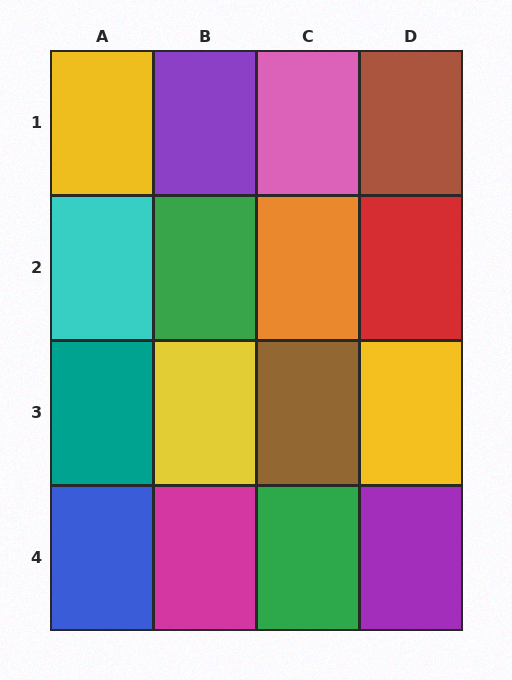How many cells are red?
1 cell is red.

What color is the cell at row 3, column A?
Teal.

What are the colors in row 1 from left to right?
Yellow, purple, pink, brown.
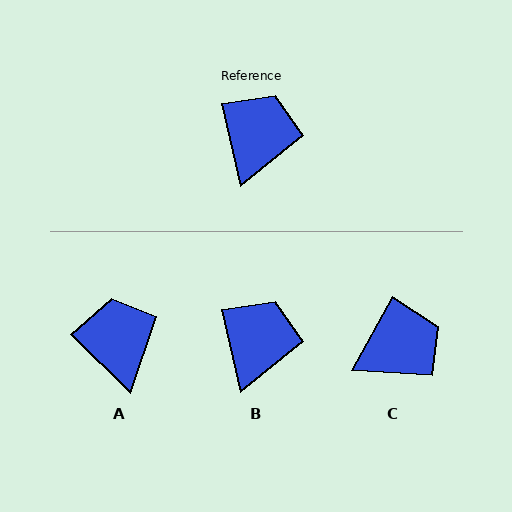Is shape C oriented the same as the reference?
No, it is off by about 42 degrees.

+ + + +

> _What the task asks_: Beginning with the line that includes "What are the" and ending with the last line of the material, reproduce those lines exactly and nothing else, with no pictures.

> _Exercise output_:
What are the colors in row 1 from left to right?
Yellow, purple, pink, brown.
Is shape C oriented the same as the reference?
No, it is off by about 42 degrees.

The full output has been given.